- Exercise goal:
Return the entries below verbatim. Pictures stay out.

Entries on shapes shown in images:
--- BEGIN ---
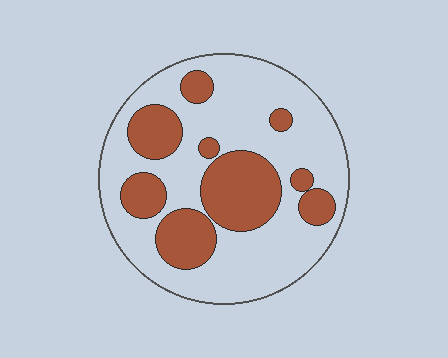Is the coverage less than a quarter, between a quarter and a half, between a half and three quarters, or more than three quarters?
Between a quarter and a half.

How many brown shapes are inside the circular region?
9.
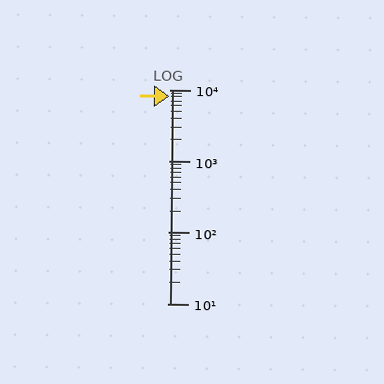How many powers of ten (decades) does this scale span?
The scale spans 3 decades, from 10 to 10000.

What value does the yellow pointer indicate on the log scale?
The pointer indicates approximately 8000.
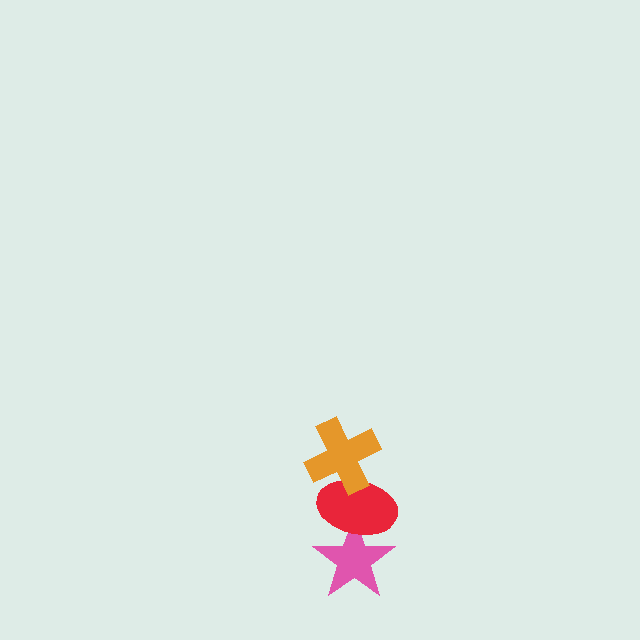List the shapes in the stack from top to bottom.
From top to bottom: the orange cross, the red ellipse, the pink star.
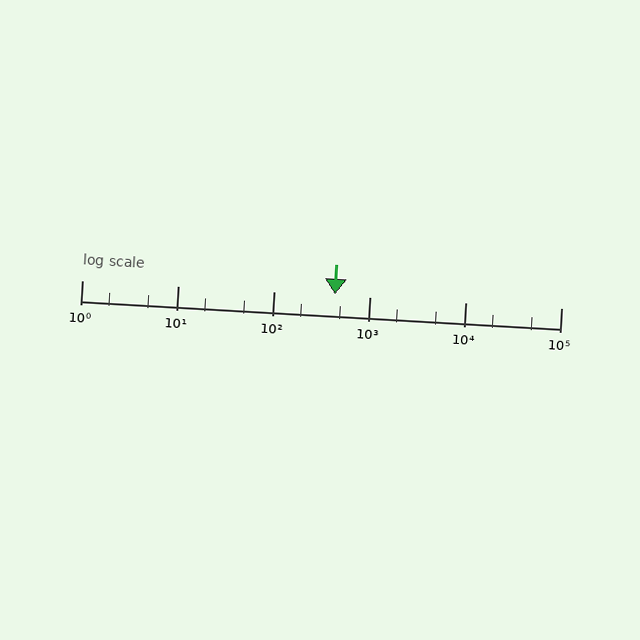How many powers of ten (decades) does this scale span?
The scale spans 5 decades, from 1 to 100000.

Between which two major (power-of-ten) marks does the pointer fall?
The pointer is between 100 and 1000.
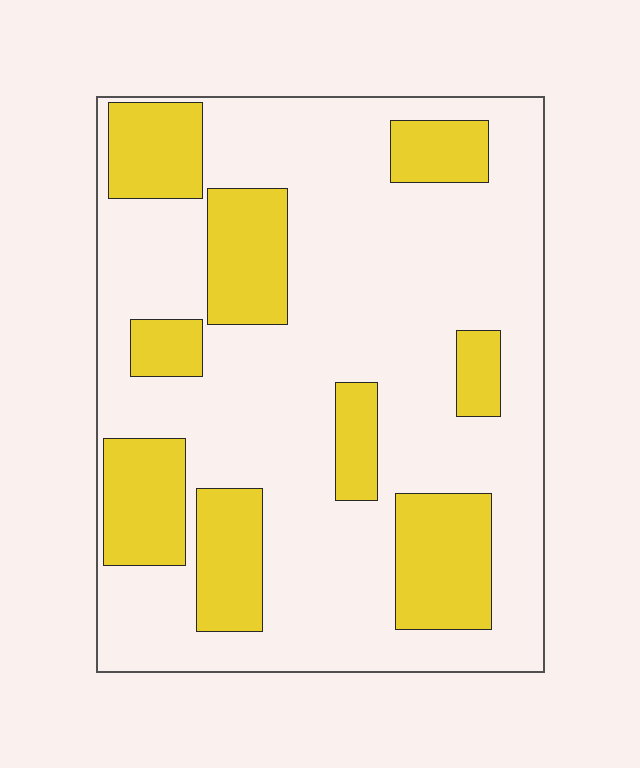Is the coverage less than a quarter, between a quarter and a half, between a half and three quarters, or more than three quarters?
Between a quarter and a half.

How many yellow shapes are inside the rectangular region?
9.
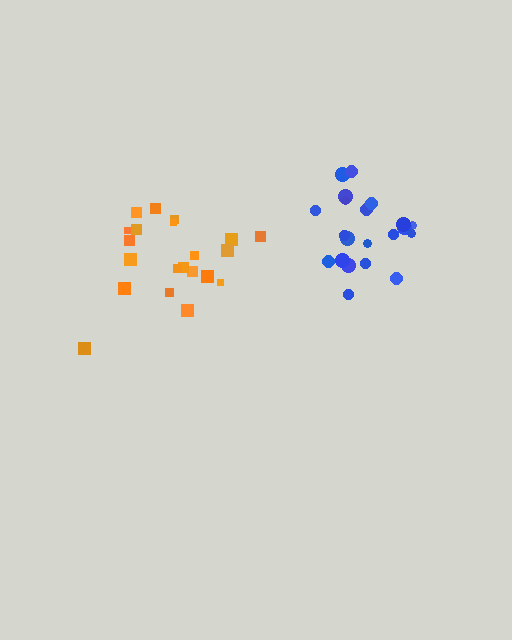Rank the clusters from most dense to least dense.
blue, orange.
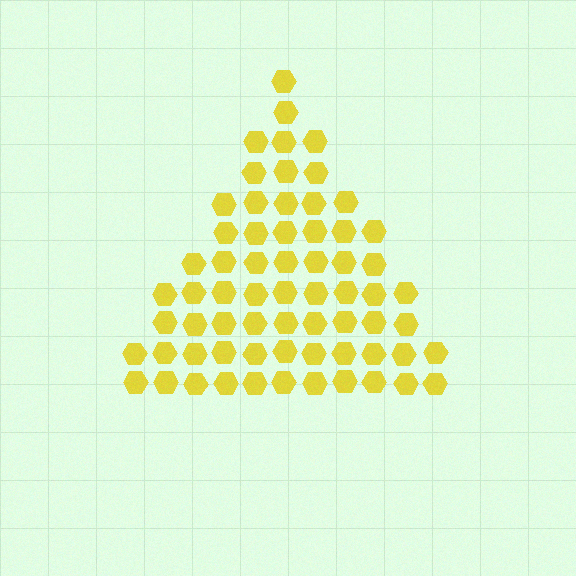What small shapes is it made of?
It is made of small hexagons.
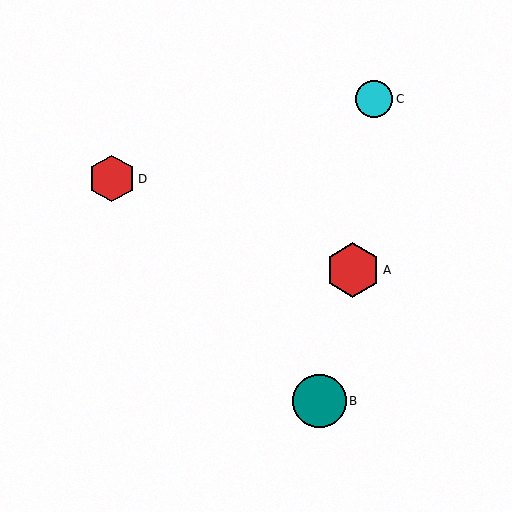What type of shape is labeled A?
Shape A is a red hexagon.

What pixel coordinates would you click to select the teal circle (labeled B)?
Click at (319, 401) to select the teal circle B.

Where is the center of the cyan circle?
The center of the cyan circle is at (374, 99).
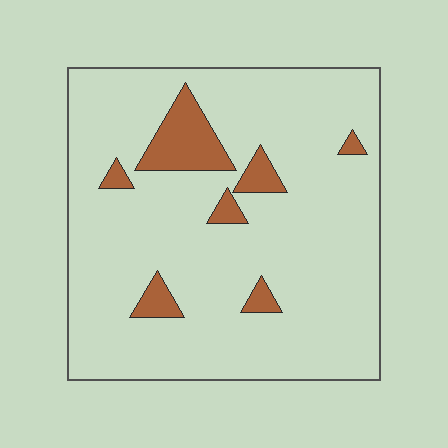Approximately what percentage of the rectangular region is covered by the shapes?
Approximately 10%.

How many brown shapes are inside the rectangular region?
7.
--- END ---
- Written answer:
Is the coverage less than a quarter, between a quarter and a half, between a half and three quarters, or more than three quarters?
Between a quarter and a half.

How many brown shapes are inside the circular region?
9.
How many powers of ten (decades) does this scale span?
The scale spans 3 decades, from 10 to 10000.

What value does the yellow pointer indicate on the log scale?
The pointer indicates approximately 8000.
List the shapes in the stack from top to bottom.
From top to bottom: the orange cross, the red ellipse, the pink star.
How many powers of ten (decades) does this scale span?
The scale spans 5 decades, from 1 to 100000.

Between which two major (power-of-ten) marks does the pointer fall?
The pointer is between 100 and 1000.
Is the coverage less than a quarter, between a quarter and a half, between a half and three quarters, or more than three quarters?
Between a quarter and a half.

How many yellow shapes are inside the rectangular region?
9.
Rank the clusters from most dense to least dense.
blue, orange.
What small shapes is it made of?
It is made of small hexagons.
What type of shape is labeled A?
Shape A is a red hexagon.

What pixel coordinates would you click to select the teal circle (labeled B)?
Click at (319, 401) to select the teal circle B.

Where is the center of the cyan circle?
The center of the cyan circle is at (374, 99).
Approximately what percentage of the rectangular region is covered by the shapes?
Approximately 10%.

How many brown shapes are inside the rectangular region?
7.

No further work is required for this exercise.